▸ **GOAL**
Below is a block of records; reproduce all of them exactly and leave out any pictures.

▸ **Stored dataset items**
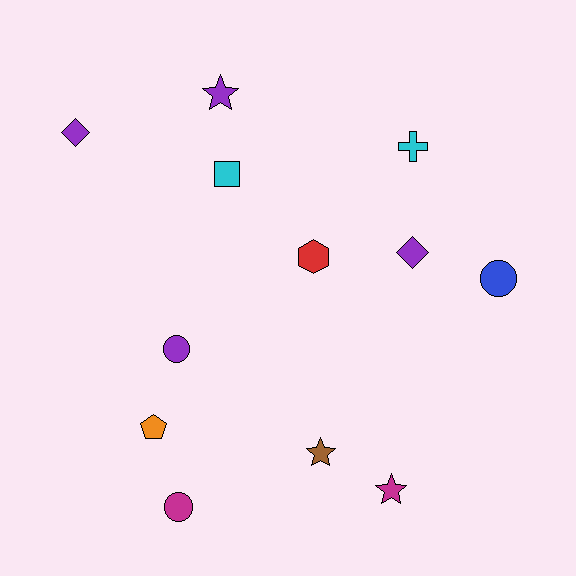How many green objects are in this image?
There are no green objects.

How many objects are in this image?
There are 12 objects.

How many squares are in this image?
There is 1 square.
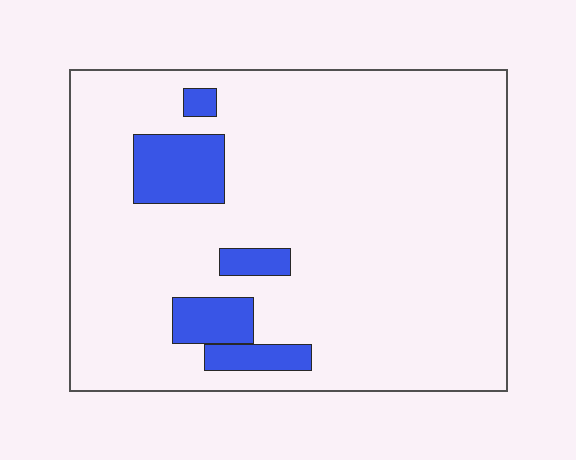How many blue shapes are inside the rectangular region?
5.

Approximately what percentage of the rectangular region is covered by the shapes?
Approximately 10%.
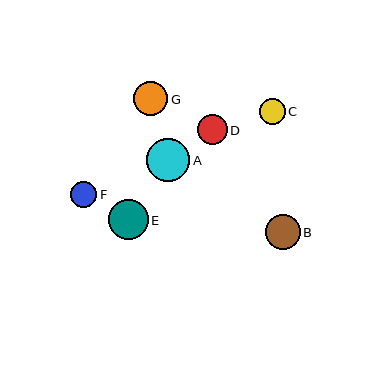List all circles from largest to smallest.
From largest to smallest: A, E, B, G, D, F, C.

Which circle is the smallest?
Circle C is the smallest with a size of approximately 26 pixels.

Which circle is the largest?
Circle A is the largest with a size of approximately 43 pixels.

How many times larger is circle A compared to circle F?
Circle A is approximately 1.7 times the size of circle F.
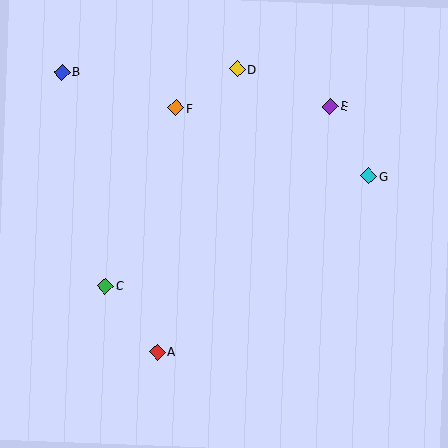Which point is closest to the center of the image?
Point F at (176, 108) is closest to the center.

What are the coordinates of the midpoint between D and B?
The midpoint between D and B is at (149, 71).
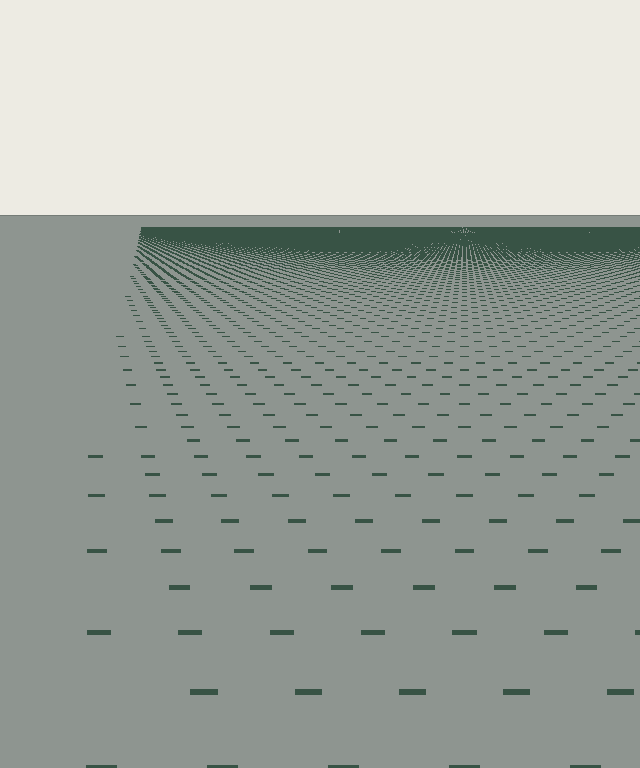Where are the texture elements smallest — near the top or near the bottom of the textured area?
Near the top.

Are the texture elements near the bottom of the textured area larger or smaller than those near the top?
Larger. Near the bottom, elements are closer to the viewer and appear at a bigger on-screen size.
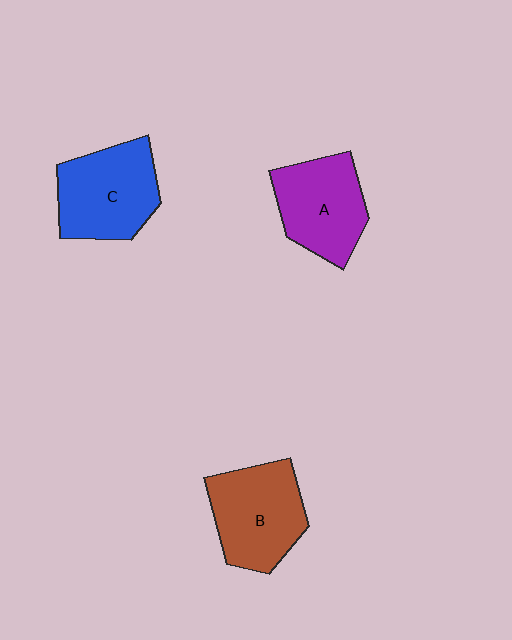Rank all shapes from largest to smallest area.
From largest to smallest: C (blue), B (brown), A (purple).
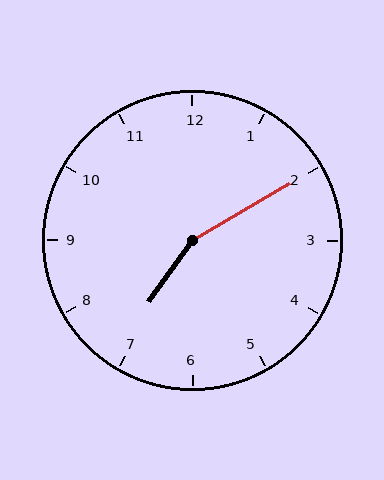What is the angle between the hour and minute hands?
Approximately 155 degrees.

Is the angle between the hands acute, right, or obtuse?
It is obtuse.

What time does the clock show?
7:10.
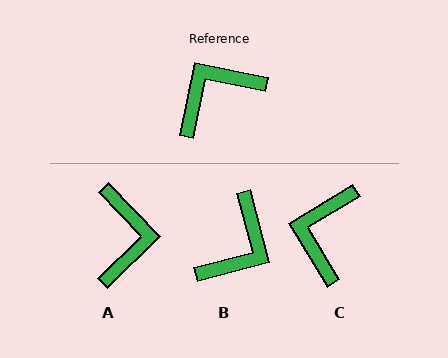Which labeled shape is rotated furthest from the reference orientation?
B, about 153 degrees away.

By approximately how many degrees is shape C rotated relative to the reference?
Approximately 43 degrees counter-clockwise.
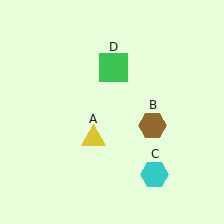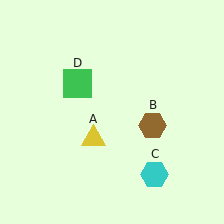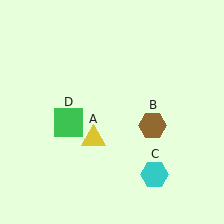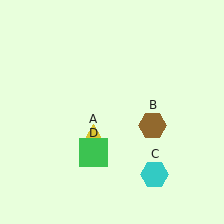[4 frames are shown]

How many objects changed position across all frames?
1 object changed position: green square (object D).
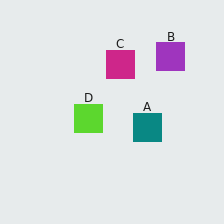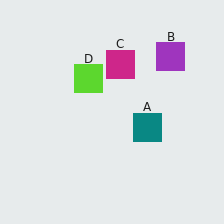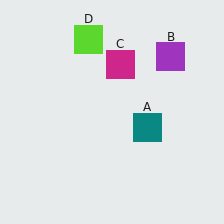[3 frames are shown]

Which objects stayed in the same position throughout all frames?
Teal square (object A) and purple square (object B) and magenta square (object C) remained stationary.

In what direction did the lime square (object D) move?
The lime square (object D) moved up.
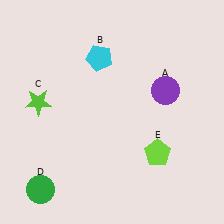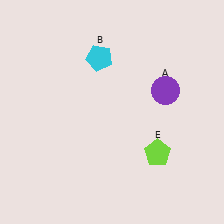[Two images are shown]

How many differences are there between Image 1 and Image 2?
There are 2 differences between the two images.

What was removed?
The green circle (D), the lime star (C) were removed in Image 2.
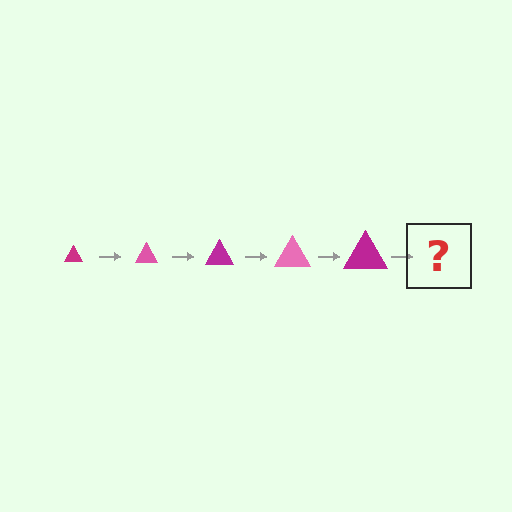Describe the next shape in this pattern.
It should be a pink triangle, larger than the previous one.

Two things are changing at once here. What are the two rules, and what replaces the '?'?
The two rules are that the triangle grows larger each step and the color cycles through magenta and pink. The '?' should be a pink triangle, larger than the previous one.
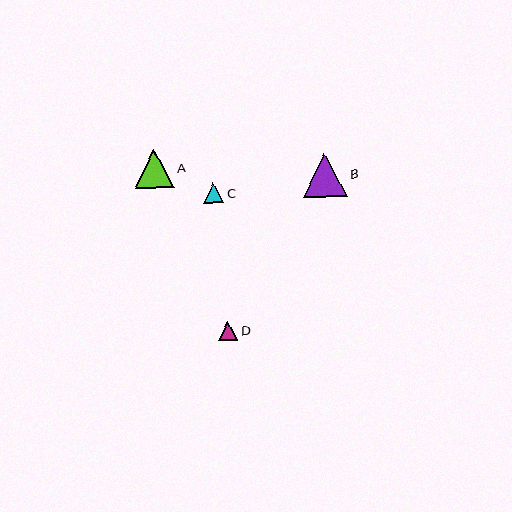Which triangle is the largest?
Triangle B is the largest with a size of approximately 44 pixels.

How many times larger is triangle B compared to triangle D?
Triangle B is approximately 2.3 times the size of triangle D.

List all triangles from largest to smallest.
From largest to smallest: B, A, C, D.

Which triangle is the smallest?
Triangle D is the smallest with a size of approximately 19 pixels.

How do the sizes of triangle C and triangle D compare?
Triangle C and triangle D are approximately the same size.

▸ **RESULT OF THIS TASK**
How many green objects are in this image?
There are no green objects.

How many objects are in this image?
There are 12 objects.

How many squares are in this image?
There is 1 square.
How many blue shapes are inside the rectangular region?
5.

Approximately what percentage of the rectangular region is covered by the shapes?
Approximately 10%.
List all circles from largest to smallest.
From largest to smallest: A, E, B, G, D, F, C.

Which circle is the smallest?
Circle C is the smallest with a size of approximately 26 pixels.

Which circle is the largest?
Circle A is the largest with a size of approximately 43 pixels.

How many times larger is circle A compared to circle F?
Circle A is approximately 1.7 times the size of circle F.
Which point is closest to the center of the image?
Point F at (176, 108) is closest to the center.

What are the coordinates of the midpoint between D and B?
The midpoint between D and B is at (149, 71).
Where are the texture elements smallest — near the top or near the bottom of the textured area?
Near the top.

Are the texture elements near the bottom of the textured area larger or smaller than those near the top?
Larger. Near the bottom, elements are closer to the viewer and appear at a bigger on-screen size.
Rank all shapes from largest to smallest area.
From largest to smallest: C (blue), B (brown), A (purple).
What is the angle between the hour and minute hands?
Approximately 155 degrees.

Is the angle between the hands acute, right, or obtuse?
It is obtuse.

What time does the clock show?
7:10.
Which labeled shape is rotated furthest from the reference orientation?
B, about 153 degrees away.

By approximately how many degrees is shape C rotated relative to the reference?
Approximately 43 degrees counter-clockwise.
[4 frames are shown]

How many objects changed position across all frames?
1 object changed position: green square (object D).
[3 frames are shown]

Which objects stayed in the same position throughout all frames?
Teal square (object A) and purple square (object B) and magenta square (object C) remained stationary.

In what direction did the lime square (object D) move?
The lime square (object D) moved up.
[Two images are shown]

How many differences are there between Image 1 and Image 2?
There are 2 differences between the two images.

What was removed?
The green circle (D), the lime star (C) were removed in Image 2.
Describe the next shape in this pattern.
It should be a pink triangle, larger than the previous one.

Two things are changing at once here. What are the two rules, and what replaces the '?'?
The two rules are that the triangle grows larger each step and the color cycles through magenta and pink. The '?' should be a pink triangle, larger than the previous one.
Which triangle is the largest?
Triangle B is the largest with a size of approximately 44 pixels.

How many times larger is triangle B compared to triangle D?
Triangle B is approximately 2.3 times the size of triangle D.

List all triangles from largest to smallest.
From largest to smallest: B, A, C, D.

Which triangle is the smallest?
Triangle D is the smallest with a size of approximately 19 pixels.

How do the sizes of triangle C and triangle D compare?
Triangle C and triangle D are approximately the same size.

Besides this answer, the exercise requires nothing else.